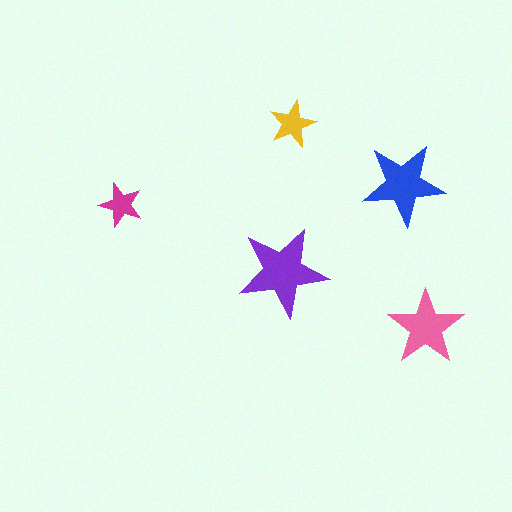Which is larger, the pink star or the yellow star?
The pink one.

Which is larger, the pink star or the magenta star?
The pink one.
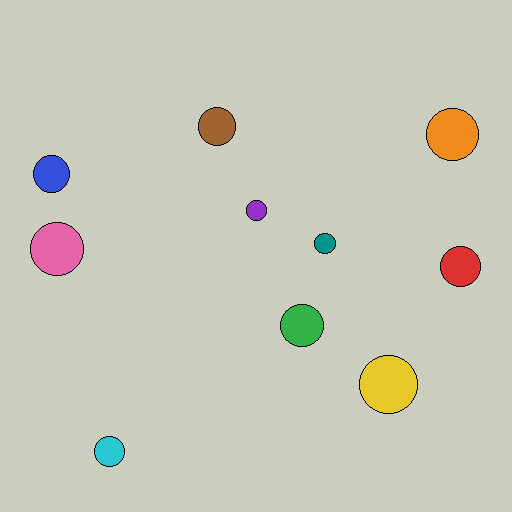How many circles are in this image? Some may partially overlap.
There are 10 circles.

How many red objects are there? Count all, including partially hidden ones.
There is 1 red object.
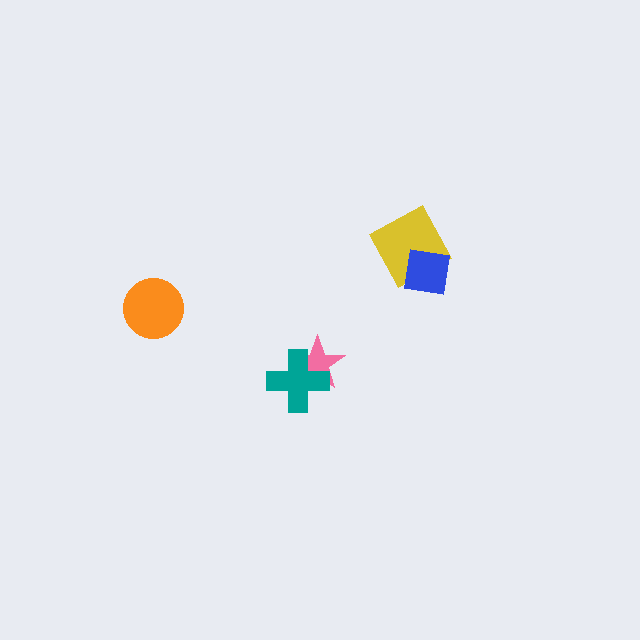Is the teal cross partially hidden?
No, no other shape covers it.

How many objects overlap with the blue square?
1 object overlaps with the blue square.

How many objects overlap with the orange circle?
__________________________________________________
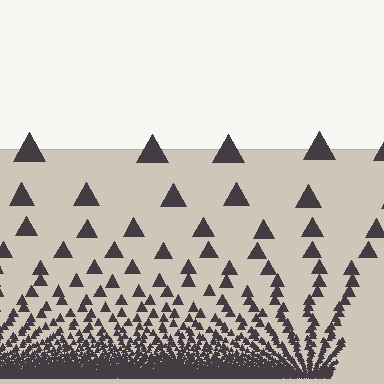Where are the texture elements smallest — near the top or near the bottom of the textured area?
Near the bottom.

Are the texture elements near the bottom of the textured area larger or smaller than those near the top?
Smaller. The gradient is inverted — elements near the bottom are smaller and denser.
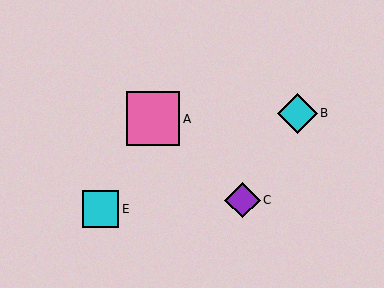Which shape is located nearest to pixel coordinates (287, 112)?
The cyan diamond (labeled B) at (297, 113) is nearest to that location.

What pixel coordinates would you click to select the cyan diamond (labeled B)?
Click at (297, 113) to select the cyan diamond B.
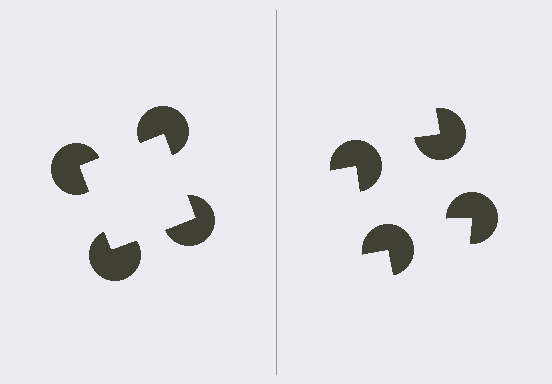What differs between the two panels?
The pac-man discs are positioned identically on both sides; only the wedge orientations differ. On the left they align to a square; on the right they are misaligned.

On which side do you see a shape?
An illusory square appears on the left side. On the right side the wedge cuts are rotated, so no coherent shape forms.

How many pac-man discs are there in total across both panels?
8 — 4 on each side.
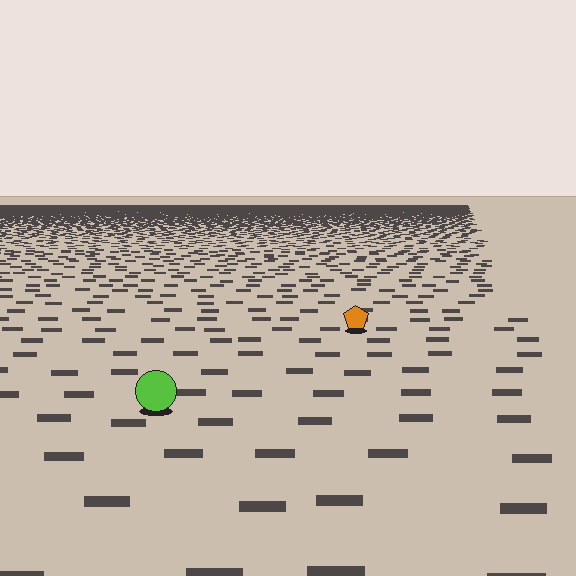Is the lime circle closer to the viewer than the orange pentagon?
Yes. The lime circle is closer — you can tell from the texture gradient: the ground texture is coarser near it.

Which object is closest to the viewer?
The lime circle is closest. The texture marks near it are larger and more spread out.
__________________________________________________
> WORK INSTRUCTIONS:
Write out the lines from the one containing "How many red" down to the one containing "How many objects overlap with the orange", both included, exactly as they appear. Leave out any pictures.

> TASK RESULT:
How many red objects are there? Count all, including partially hidden ones.
There is 1 red object.
Is the teal cross partially hidden?
No, no other shape covers it.

How many objects overlap with the blue square?
1 object overlaps with the blue square.

How many objects overlap with the orange circle?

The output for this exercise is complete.